> Given problem:
Word for word, quote all of the material, omitting the pictures.

═════ Exercise input ═════

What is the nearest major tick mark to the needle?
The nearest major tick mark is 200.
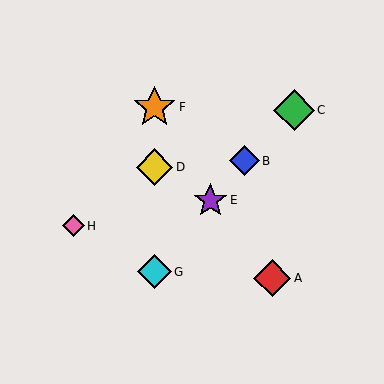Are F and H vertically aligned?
No, F is at x≈155 and H is at x≈73.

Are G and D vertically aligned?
Yes, both are at x≈155.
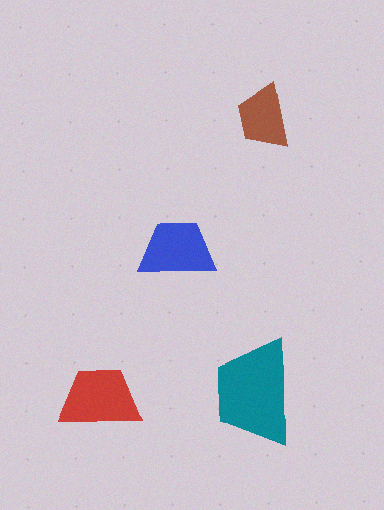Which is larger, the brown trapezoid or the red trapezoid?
The red one.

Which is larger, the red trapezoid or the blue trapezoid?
The red one.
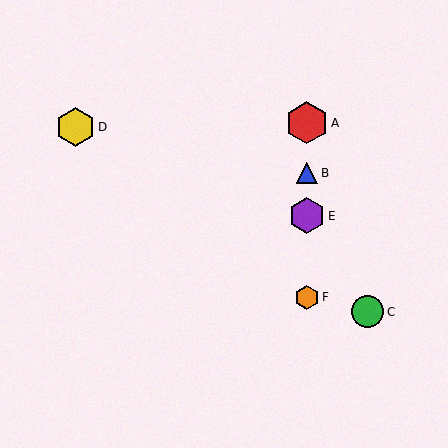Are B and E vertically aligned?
Yes, both are at x≈307.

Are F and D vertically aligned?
No, F is at x≈307 and D is at x≈76.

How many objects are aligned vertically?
4 objects (A, B, E, F) are aligned vertically.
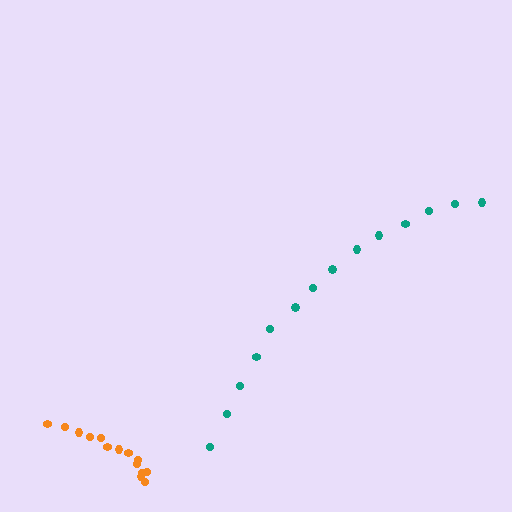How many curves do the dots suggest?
There are 2 distinct paths.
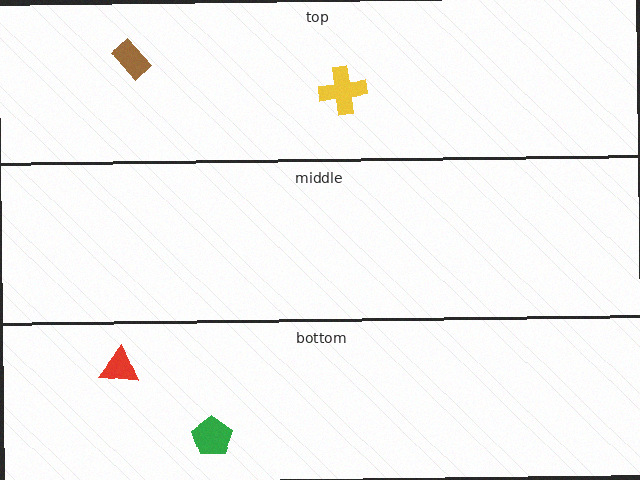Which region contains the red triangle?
The bottom region.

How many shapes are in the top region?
2.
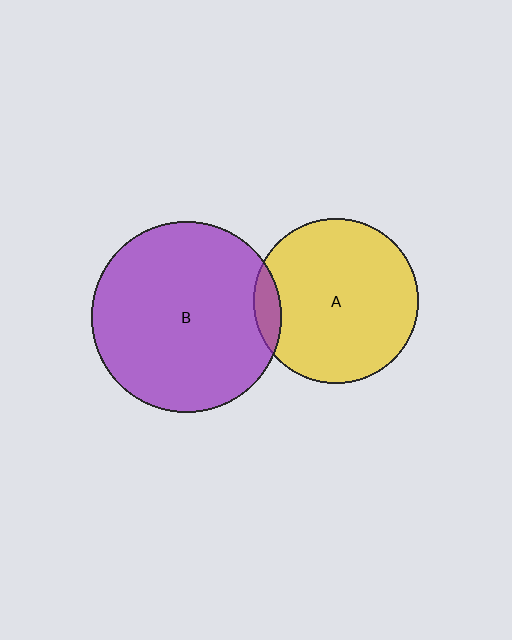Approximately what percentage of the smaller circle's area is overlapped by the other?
Approximately 10%.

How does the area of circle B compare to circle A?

═════

> Result of the task:
What is the nearest major tick mark to the needle?
The nearest major tick mark is 200.
Are F and H vertically aligned?
No, F is at x≈155 and H is at x≈73.

Are G and D vertically aligned?
Yes, both are at x≈155.
Which is larger, the brown trapezoid or the red trapezoid?
The red one.

Which is larger, the red trapezoid or the blue trapezoid?
The red one.
Are B and E vertically aligned?
Yes, both are at x≈307.

Are F and D vertically aligned?
No, F is at x≈307 and D is at x≈76.

How many objects are aligned vertically?
4 objects (A, B, E, F) are aligned vertically.
How many curves do the dots suggest?
There are 2 distinct paths.
Which region contains the red triangle?
The bottom region.

How many shapes are in the top region?
2.
Approximately what percentage of the smaller circle's area is overlapped by the other?
Approximately 10%.

How does the area of circle B compare to circle A?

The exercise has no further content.